EXERCISE OBJECTIVE -
Every entry must be repeated exactly. Exclude all pictures.

Questions about shape properties:
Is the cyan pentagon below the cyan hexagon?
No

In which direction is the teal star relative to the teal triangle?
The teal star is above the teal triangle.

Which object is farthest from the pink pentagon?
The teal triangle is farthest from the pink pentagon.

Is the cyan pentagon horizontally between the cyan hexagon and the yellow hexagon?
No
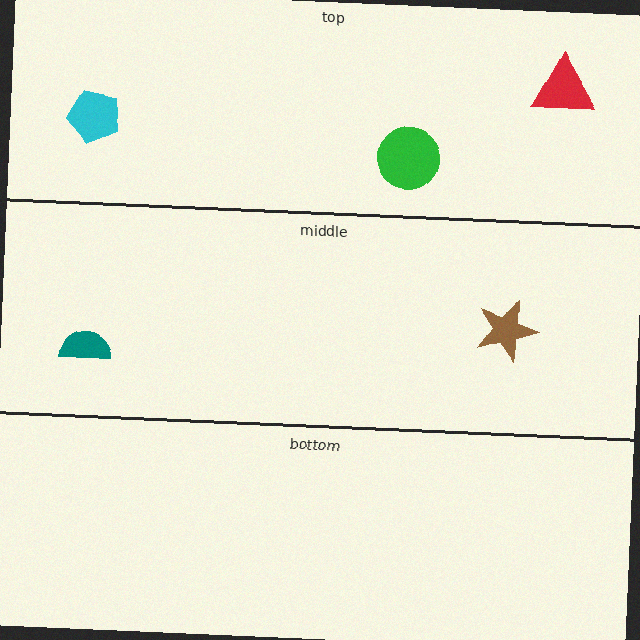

TASK ANSWER -
Is the cyan pentagon below the cyan hexagon?
No

In which direction is the teal star relative to the teal triangle?
The teal star is above the teal triangle.

Which object is farthest from the pink pentagon?
The teal triangle is farthest from the pink pentagon.

Is the cyan pentagon horizontally between the cyan hexagon and the yellow hexagon?
No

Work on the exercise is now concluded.